**WHAT TO DO:** Omit the pictures, please, and give each record below again exactly.

**GIVEN INFORMATION:**
-- START --

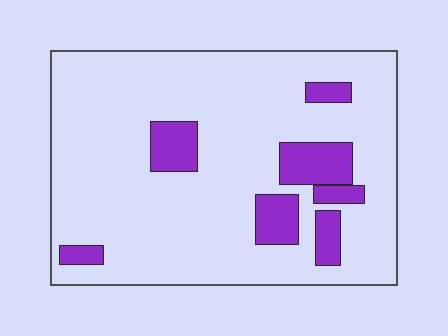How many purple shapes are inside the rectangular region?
7.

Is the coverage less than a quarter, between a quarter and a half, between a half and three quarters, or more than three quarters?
Less than a quarter.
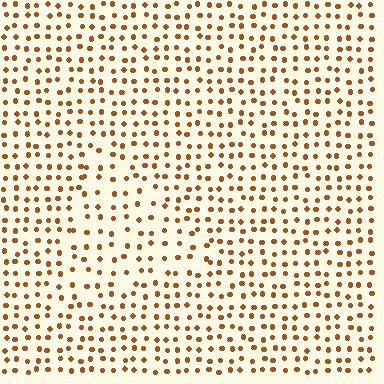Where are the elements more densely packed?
The elements are more densely packed outside the triangle boundary.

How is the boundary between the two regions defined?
The boundary is defined by a change in element density (approximately 1.5x ratio). All elements are the same color, size, and shape.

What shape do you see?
I see a triangle.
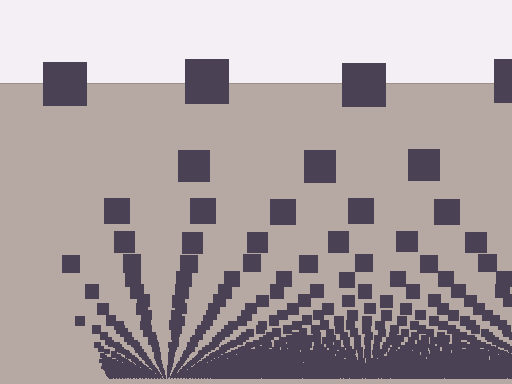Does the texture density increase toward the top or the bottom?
Density increases toward the bottom.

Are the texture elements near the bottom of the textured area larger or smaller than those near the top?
Smaller. The gradient is inverted — elements near the bottom are smaller and denser.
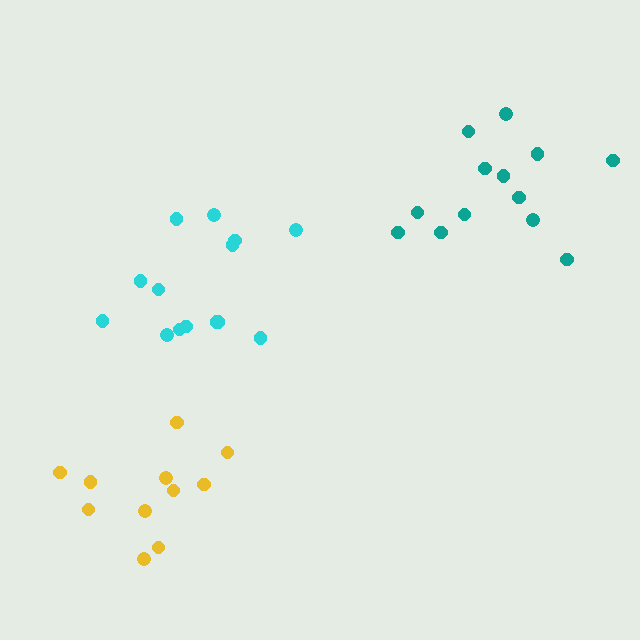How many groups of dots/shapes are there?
There are 3 groups.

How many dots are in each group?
Group 1: 11 dots, Group 2: 14 dots, Group 3: 13 dots (38 total).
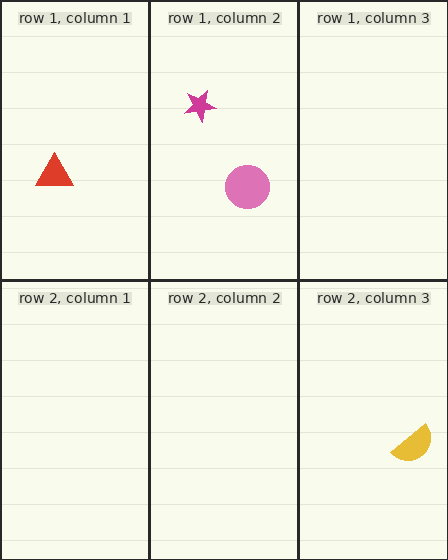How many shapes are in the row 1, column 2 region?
2.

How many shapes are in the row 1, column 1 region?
1.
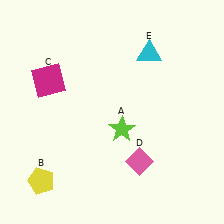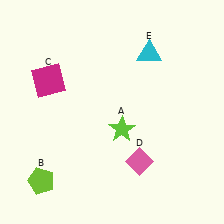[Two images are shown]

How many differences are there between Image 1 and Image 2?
There is 1 difference between the two images.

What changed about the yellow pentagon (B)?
In Image 1, B is yellow. In Image 2, it changed to lime.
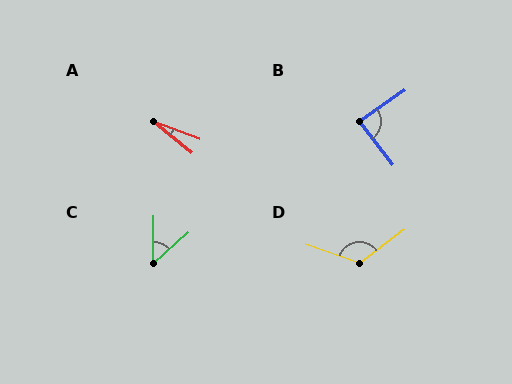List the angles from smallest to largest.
A (18°), C (47°), B (88°), D (123°).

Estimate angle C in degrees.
Approximately 47 degrees.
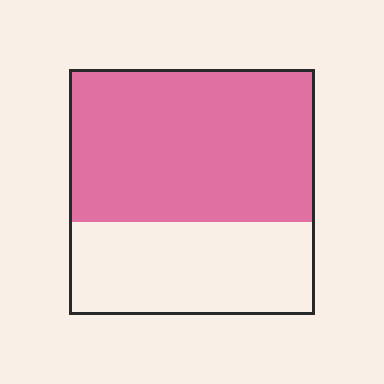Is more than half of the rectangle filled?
Yes.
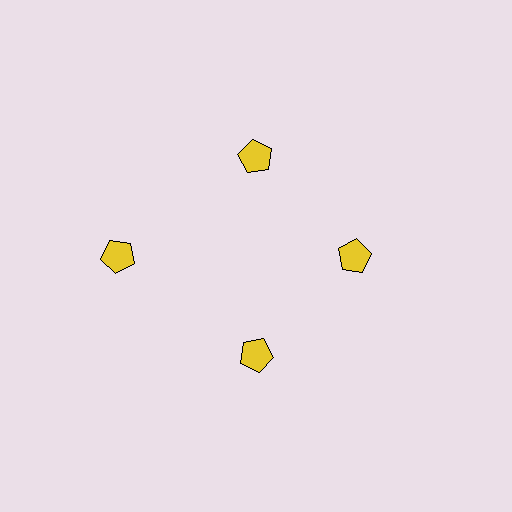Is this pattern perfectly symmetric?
No. The 4 yellow pentagons are arranged in a ring, but one element near the 9 o'clock position is pushed outward from the center, breaking the 4-fold rotational symmetry.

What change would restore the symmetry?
The symmetry would be restored by moving it inward, back onto the ring so that all 4 pentagons sit at equal angles and equal distance from the center.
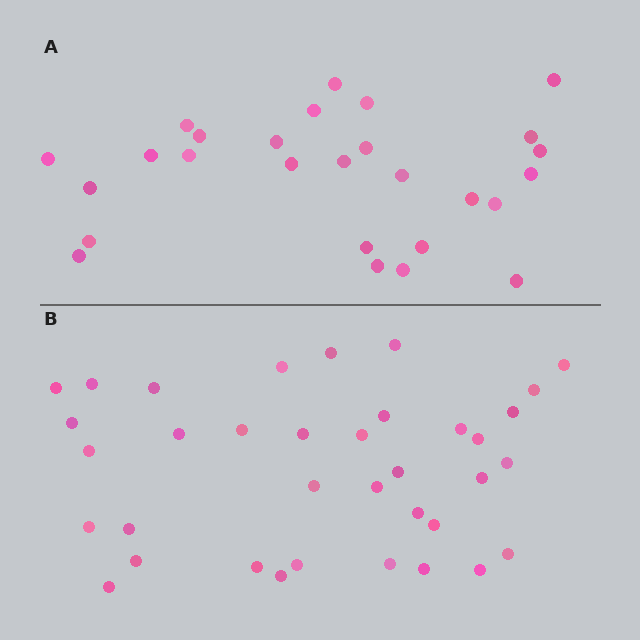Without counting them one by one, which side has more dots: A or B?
Region B (the bottom region) has more dots.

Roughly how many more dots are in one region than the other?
Region B has roughly 8 or so more dots than region A.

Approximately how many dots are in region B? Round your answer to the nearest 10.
About 40 dots. (The exact count is 36, which rounds to 40.)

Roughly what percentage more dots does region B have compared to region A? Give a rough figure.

-- END --

**EXPECTED OUTPUT:**
How many purple shapes are inside the rectangular region?
7.

Is the coverage less than a quarter, between a quarter and a half, between a half and three quarters, or more than three quarters?
Less than a quarter.
Where are the elements more densely packed?
The elements are more densely packed outside the triangle boundary.

How is the boundary between the two regions defined?
The boundary is defined by a change in element density (approximately 1.5x ratio). All elements are the same color, size, and shape.

What shape do you see?
I see a triangle.
Does the texture density increase toward the top or the bottom?
Density increases toward the bottom.

Are the texture elements near the bottom of the textured area larger or smaller than those near the top?
Smaller. The gradient is inverted — elements near the bottom are smaller and denser.
How many groups of dots/shapes are there?
There are 3 groups.

How many dots are in each group?
Group 1: 11 dots, Group 2: 14 dots, Group 3: 13 dots (38 total).
How many shapes are in the row 1, column 2 region?
2.

How many shapes are in the row 1, column 1 region?
1.
[Two images are shown]

How many differences are there between Image 1 and Image 2?
There is 1 difference between the two images.

What changed about the yellow pentagon (B)?
In Image 1, B is yellow. In Image 2, it changed to lime.
List the angles from smallest to largest.
A (18°), C (47°), B (88°), D (123°).

Estimate angle C in degrees.
Approximately 47 degrees.
Is more than half of the rectangle filled?
Yes.
Is this pattern perfectly symmetric?
No. The 4 yellow pentagons are arranged in a ring, but one element near the 9 o'clock position is pushed outward from the center, breaking the 4-fold rotational symmetry.

What change would restore the symmetry?
The symmetry would be restored by moving it inward, back onto the ring so that all 4 pentagons sit at equal angles and equal distance from the center.
Without counting them one by one, which side has more dots: A or B?
Region B (the bottom region) has more dots.

Roughly how many more dots are in one region than the other?
Region B has roughly 8 or so more dots than region A.

Approximately how many dots are in region B? Round your answer to the nearest 10.
About 40 dots. (The exact count is 36, which rounds to 40.)

Roughly what percentage more dots does region B have compared to region A? Give a rough figure.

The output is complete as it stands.